## Written request
Copy only those lines which run from the line containing "Which diamond is the largest?" to the end of the entries below, both inclusive, exactly as written and with no pictures.

[Records from a data source]
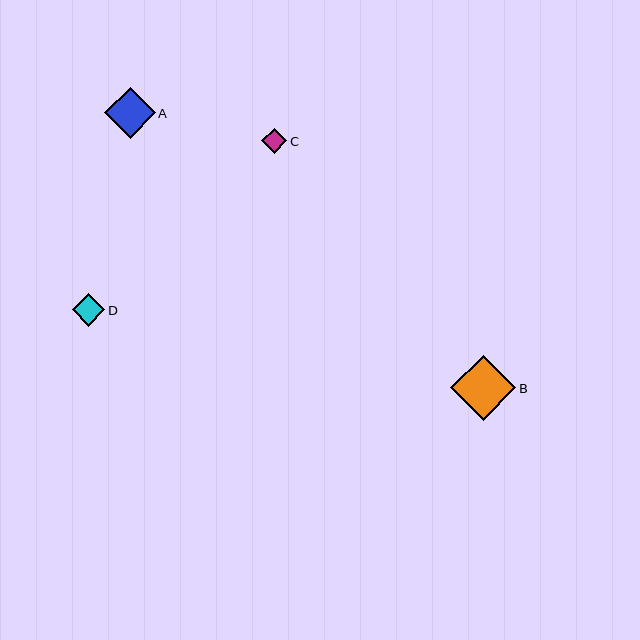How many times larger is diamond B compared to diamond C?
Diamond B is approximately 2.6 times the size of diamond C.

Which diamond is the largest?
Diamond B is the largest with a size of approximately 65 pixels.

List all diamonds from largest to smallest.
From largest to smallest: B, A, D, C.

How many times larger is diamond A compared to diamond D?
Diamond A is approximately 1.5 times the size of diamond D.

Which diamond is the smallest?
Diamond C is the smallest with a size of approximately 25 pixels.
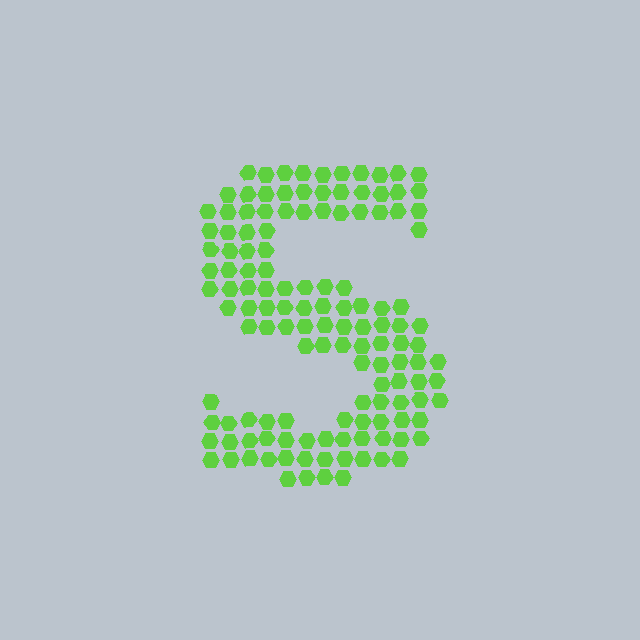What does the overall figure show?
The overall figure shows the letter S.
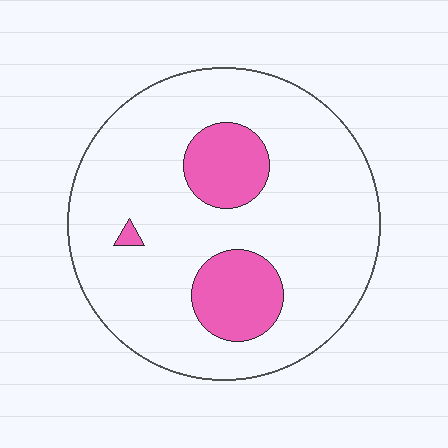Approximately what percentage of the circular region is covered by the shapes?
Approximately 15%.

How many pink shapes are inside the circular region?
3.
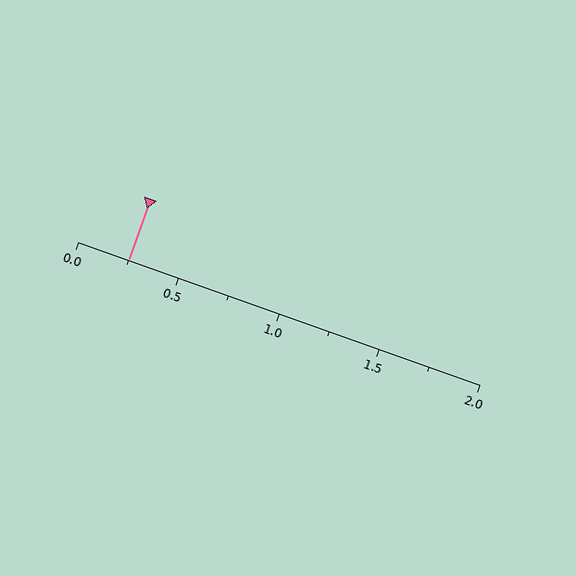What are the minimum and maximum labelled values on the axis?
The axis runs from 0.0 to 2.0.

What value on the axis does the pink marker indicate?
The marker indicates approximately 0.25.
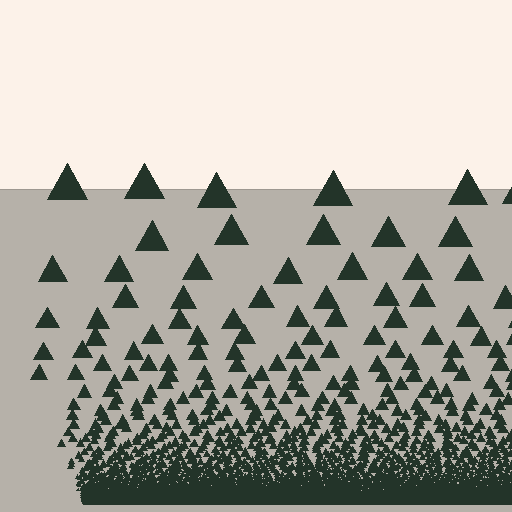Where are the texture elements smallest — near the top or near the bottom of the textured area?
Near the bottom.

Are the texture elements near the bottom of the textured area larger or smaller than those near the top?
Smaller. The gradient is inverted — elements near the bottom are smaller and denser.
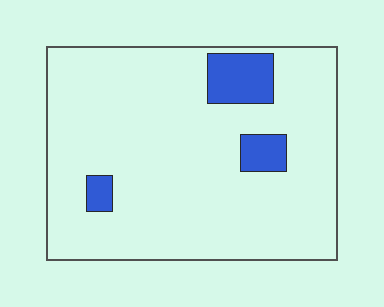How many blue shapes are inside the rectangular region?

## Full solution
Which diamond is the largest?
Diamond B is the largest with a size of approximately 65 pixels.

List all diamonds from largest to smallest.
From largest to smallest: B, A, D, C.

How many times larger is diamond A compared to diamond D?
Diamond A is approximately 1.5 times the size of diamond D.

Which diamond is the smallest?
Diamond C is the smallest with a size of approximately 25 pixels.
What does the overall figure show?
The overall figure shows the letter S.
Approximately what percentage of the circular region is covered by the shapes?
Approximately 15%.

How many pink shapes are inside the circular region?
3.
What are the minimum and maximum labelled values on the axis?
The axis runs from 0.0 to 2.0.

What value on the axis does the pink marker indicate?
The marker indicates approximately 0.25.
Where are the texture elements smallest — near the top or near the bottom of the textured area?
Near the bottom.

Are the texture elements near the bottom of the textured area larger or smaller than those near the top?
Smaller. The gradient is inverted — elements near the bottom are smaller and denser.
How many blue shapes are inside the rectangular region?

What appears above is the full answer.